STATED TASK: Each line of the material must be returned exactly.

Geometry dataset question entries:
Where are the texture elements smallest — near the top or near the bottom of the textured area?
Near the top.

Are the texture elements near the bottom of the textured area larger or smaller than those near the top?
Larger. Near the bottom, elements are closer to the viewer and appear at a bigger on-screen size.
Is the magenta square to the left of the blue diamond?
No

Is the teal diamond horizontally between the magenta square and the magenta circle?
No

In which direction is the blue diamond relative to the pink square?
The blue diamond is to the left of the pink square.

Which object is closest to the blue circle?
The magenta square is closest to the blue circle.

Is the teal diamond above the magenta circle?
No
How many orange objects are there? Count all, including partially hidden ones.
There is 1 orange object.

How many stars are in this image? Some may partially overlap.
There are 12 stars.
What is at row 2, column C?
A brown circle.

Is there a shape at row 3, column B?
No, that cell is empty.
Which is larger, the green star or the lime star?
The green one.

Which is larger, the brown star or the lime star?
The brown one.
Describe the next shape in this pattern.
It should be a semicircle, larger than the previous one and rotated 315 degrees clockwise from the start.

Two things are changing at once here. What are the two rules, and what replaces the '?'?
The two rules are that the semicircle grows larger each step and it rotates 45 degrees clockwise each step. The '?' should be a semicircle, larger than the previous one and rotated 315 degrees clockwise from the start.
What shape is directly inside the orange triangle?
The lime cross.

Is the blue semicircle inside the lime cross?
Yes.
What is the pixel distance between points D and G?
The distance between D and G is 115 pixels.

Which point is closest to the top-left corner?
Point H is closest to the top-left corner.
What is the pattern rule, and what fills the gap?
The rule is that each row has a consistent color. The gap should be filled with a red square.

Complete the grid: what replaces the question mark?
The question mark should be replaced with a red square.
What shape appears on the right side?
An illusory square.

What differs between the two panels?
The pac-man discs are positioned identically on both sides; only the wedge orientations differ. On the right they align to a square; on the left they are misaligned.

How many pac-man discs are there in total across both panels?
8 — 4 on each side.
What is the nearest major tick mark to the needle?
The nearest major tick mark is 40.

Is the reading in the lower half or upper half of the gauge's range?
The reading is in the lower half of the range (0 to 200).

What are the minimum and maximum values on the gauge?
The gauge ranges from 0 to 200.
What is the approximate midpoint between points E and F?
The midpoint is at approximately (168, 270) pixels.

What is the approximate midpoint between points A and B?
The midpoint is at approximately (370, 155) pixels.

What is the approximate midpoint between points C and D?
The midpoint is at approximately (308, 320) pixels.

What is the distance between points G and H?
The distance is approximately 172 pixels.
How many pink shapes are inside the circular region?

FULL OUTPUT:
Where are the texture elements smallest — near the top or near the bottom of the textured area?
Near the top.

Are the texture elements near the bottom of the textured area larger or smaller than those near the top?
Larger. Near the bottom, elements are closer to the viewer and appear at a bigger on-screen size.
Is the magenta square to the left of the blue diamond?
No

Is the teal diamond horizontally between the magenta square and the magenta circle?
No

In which direction is the blue diamond relative to the pink square?
The blue diamond is to the left of the pink square.

Which object is closest to the blue circle?
The magenta square is closest to the blue circle.

Is the teal diamond above the magenta circle?
No
How many orange objects are there? Count all, including partially hidden ones.
There is 1 orange object.

How many stars are in this image? Some may partially overlap.
There are 12 stars.
What is at row 2, column C?
A brown circle.

Is there a shape at row 3, column B?
No, that cell is empty.
Which is larger, the green star or the lime star?
The green one.

Which is larger, the brown star or the lime star?
The brown one.
Describe the next shape in this pattern.
It should be a semicircle, larger than the previous one and rotated 315 degrees clockwise from the start.

Two things are changing at once here. What are the two rules, and what replaces the '?'?
The two rules are that the semicircle grows larger each step and it rotates 45 degrees clockwise each step. The '?' should be a semicircle, larger than the previous one and rotated 315 degrees clockwise from the start.
What shape is directly inside the orange triangle?
The lime cross.

Is the blue semicircle inside the lime cross?
Yes.
What is the pixel distance between points D and G?
The distance between D and G is 115 pixels.

Which point is closest to the top-left corner?
Point H is closest to the top-left corner.
What is the pattern rule, and what fills the gap?
The rule is that each row has a consistent color. The gap should be filled with a red square.

Complete the grid: what replaces the question mark?
The question mark should be replaced with a red square.
What shape appears on the right side?
An illusory square.

What differs between the two panels?
The pac-man discs are positioned identically on both sides; only the wedge orientations differ. On the right they align to a square; on the left they are misaligned.

How many pac-man discs are there in total across both panels?
8 — 4 on each side.
What is the nearest major tick mark to the needle?
The nearest major tick mark is 40.

Is the reading in the lower half or upper half of the gauge's range?
The reading is in the lower half of the range (0 to 200).

What are the minimum and maximum values on the gauge?
The gauge ranges from 0 to 200.
What is the approximate midpoint between points E and F?
The midpoint is at approximately (168, 270) pixels.

What is the approximate midpoint between points A and B?
The midpoint is at approximately (370, 155) pixels.

What is the approximate midpoint between points C and D?
The midpoint is at approximately (308, 320) pixels.

What is the distance between points G and H?
The distance is approximately 172 pixels.
How many pink shapes are inside the circular region?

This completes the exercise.